#### WHAT YOU NEED TO DO
Print the listing in its entirety and exactly, leaving out images.

#### MATERIAL PROVIDED
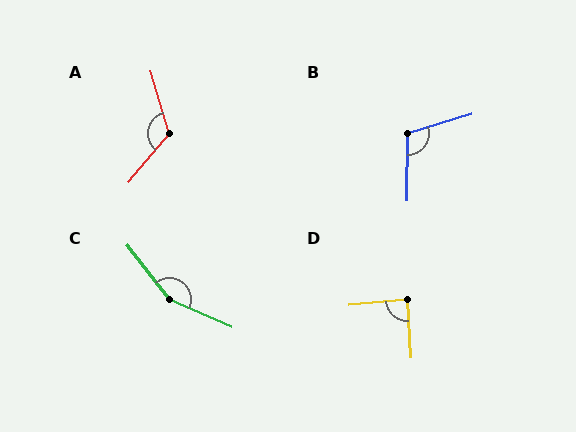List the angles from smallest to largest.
D (88°), B (107°), A (124°), C (151°).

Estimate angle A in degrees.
Approximately 124 degrees.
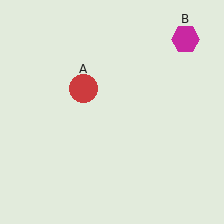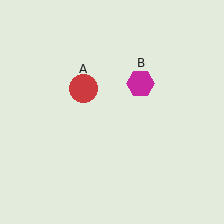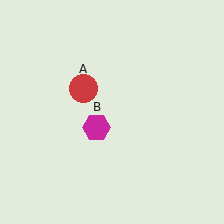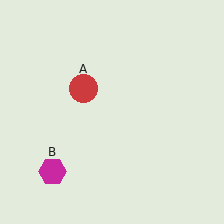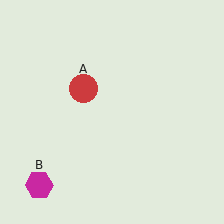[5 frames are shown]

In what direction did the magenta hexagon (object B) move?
The magenta hexagon (object B) moved down and to the left.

#### CORRECT RESULT
List the angles from smallest to largest.
D (88°), B (107°), A (124°), C (151°).

Estimate angle A in degrees.
Approximately 124 degrees.
[5 frames are shown]

In what direction did the magenta hexagon (object B) move?
The magenta hexagon (object B) moved down and to the left.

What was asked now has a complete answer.